[Task goal]:
Set down each entry exactly as given; pictures should not appear in the copy.
· · · · ·
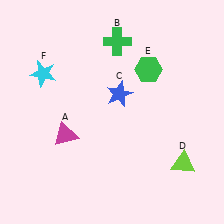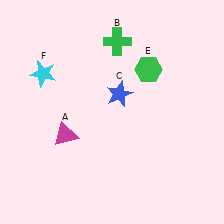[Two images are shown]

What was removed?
The lime triangle (D) was removed in Image 2.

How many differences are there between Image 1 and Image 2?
There is 1 difference between the two images.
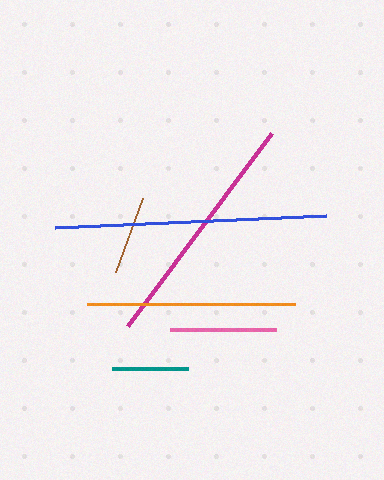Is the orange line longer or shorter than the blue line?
The blue line is longer than the orange line.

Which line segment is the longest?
The blue line is the longest at approximately 271 pixels.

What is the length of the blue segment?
The blue segment is approximately 271 pixels long.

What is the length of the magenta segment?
The magenta segment is approximately 241 pixels long.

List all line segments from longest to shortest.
From longest to shortest: blue, magenta, orange, pink, brown and teal (about equal).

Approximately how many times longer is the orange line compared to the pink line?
The orange line is approximately 2.0 times the length of the pink line.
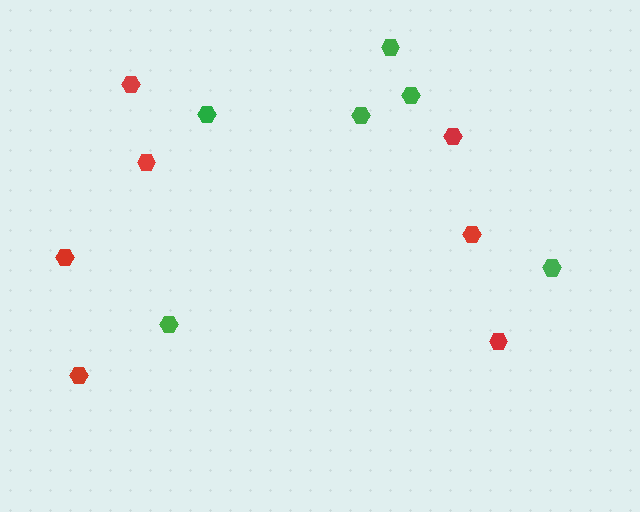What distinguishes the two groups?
There are 2 groups: one group of green hexagons (6) and one group of red hexagons (7).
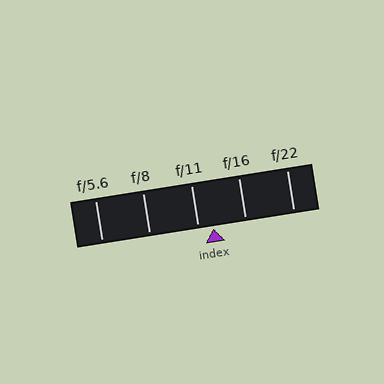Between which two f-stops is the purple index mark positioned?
The index mark is between f/11 and f/16.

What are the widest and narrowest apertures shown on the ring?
The widest aperture shown is f/5.6 and the narrowest is f/22.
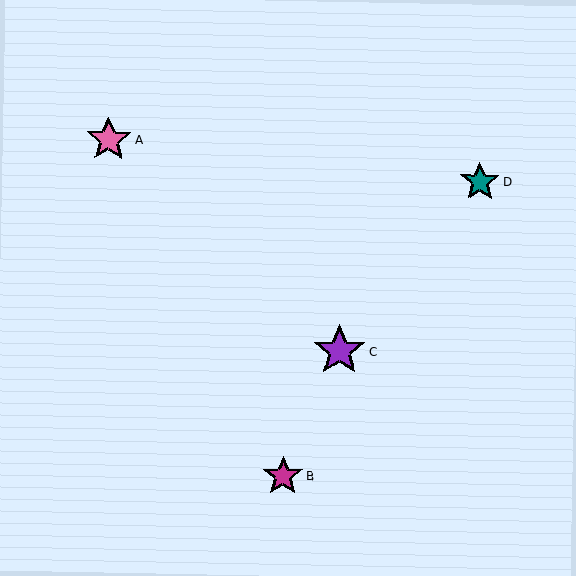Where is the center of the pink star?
The center of the pink star is at (109, 140).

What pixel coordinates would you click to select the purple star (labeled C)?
Click at (340, 351) to select the purple star C.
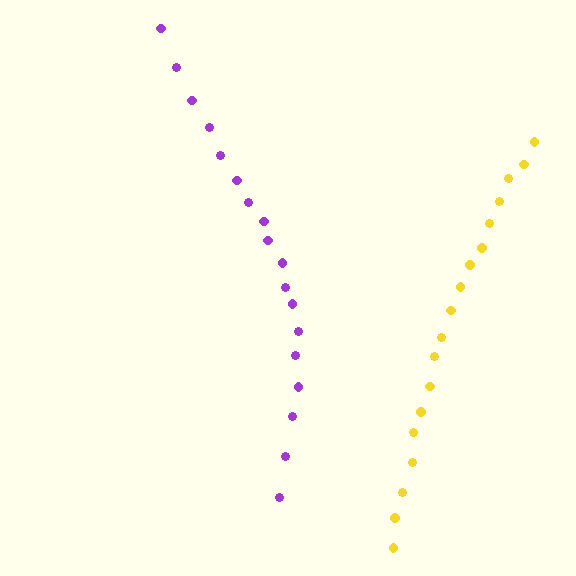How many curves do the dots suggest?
There are 2 distinct paths.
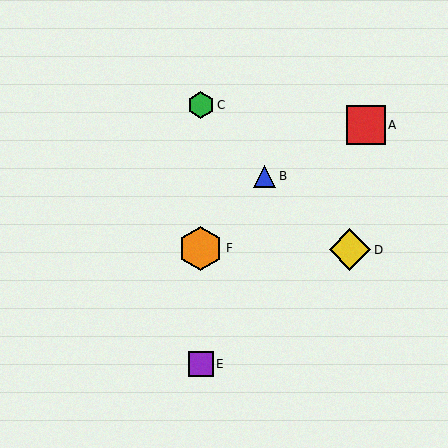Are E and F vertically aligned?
Yes, both are at x≈201.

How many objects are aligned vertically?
3 objects (C, E, F) are aligned vertically.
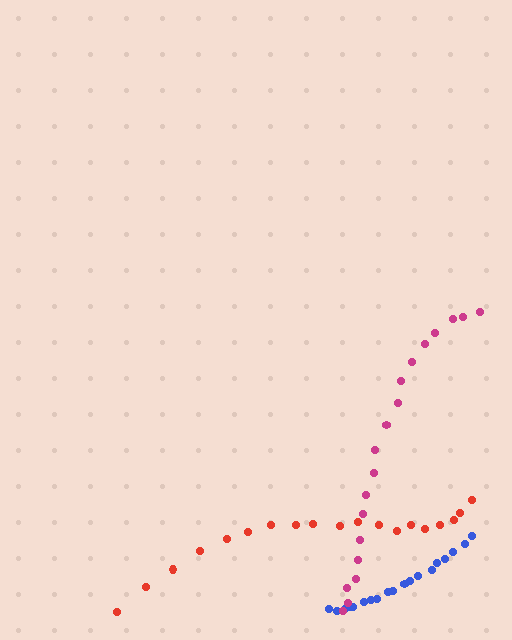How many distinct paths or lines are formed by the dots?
There are 3 distinct paths.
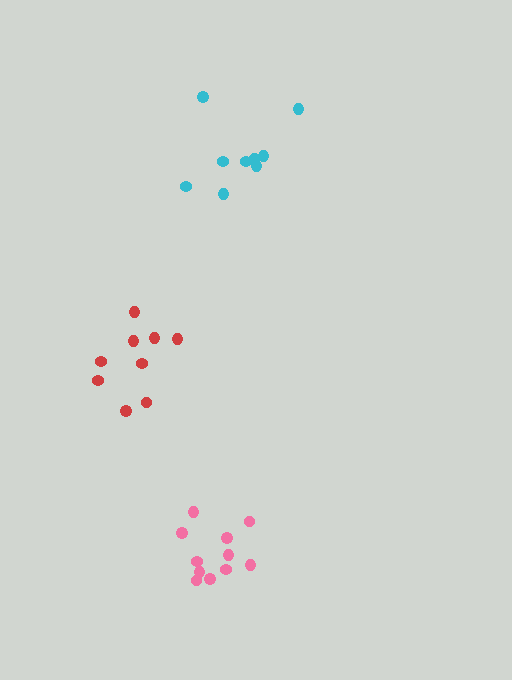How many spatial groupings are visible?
There are 3 spatial groupings.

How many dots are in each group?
Group 1: 9 dots, Group 2: 9 dots, Group 3: 11 dots (29 total).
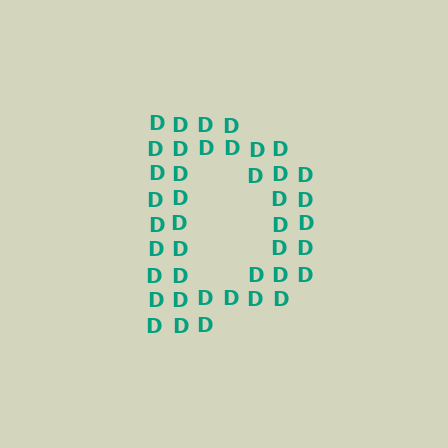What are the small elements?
The small elements are letter D's.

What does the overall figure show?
The overall figure shows the letter D.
· · · · ·
[Task answer]:
[Two images are shown]

What was removed?
The lime triangle (D) was removed in Image 2.

How many differences are there between Image 1 and Image 2?
There is 1 difference between the two images.
Is the orange line longer or shorter than the blue line?
The blue line is longer than the orange line.

Which line segment is the longest?
The blue line is the longest at approximately 271 pixels.

What is the length of the blue segment?
The blue segment is approximately 271 pixels long.

What is the length of the magenta segment?
The magenta segment is approximately 241 pixels long.

List all line segments from longest to shortest.
From longest to shortest: blue, magenta, orange, pink, brown and teal (about equal).

Approximately how many times longer is the orange line compared to the pink line?
The orange line is approximately 2.0 times the length of the pink line.
What distinguishes the two groups?
There are 2 groups: one group of green hexagons (6) and one group of red hexagons (7).
Between which two f-stops is the purple index mark positioned?
The index mark is between f/11 and f/16.

What are the widest and narrowest apertures shown on the ring?
The widest aperture shown is f/5.6 and the narrowest is f/22.
Where is the center of the pink star?
The center of the pink star is at (109, 140).

What pixel coordinates would you click to select the purple star (labeled C)?
Click at (340, 351) to select the purple star C.
How many curves do the dots suggest?
There are 2 distinct paths.
Are E and F vertically aligned?
Yes, both are at x≈201.

How many objects are aligned vertically?
3 objects (C, E, F) are aligned vertically.
How many distinct paths or lines are formed by the dots?
There are 3 distinct paths.
How many spatial groupings are visible?
There are 3 spatial groupings.

How many dots are in each group?
Group 1: 9 dots, Group 2: 9 dots, Group 3: 11 dots (29 total).
What are the small elements?
The small elements are letter D's.

What does the overall figure show?
The overall figure shows the letter D.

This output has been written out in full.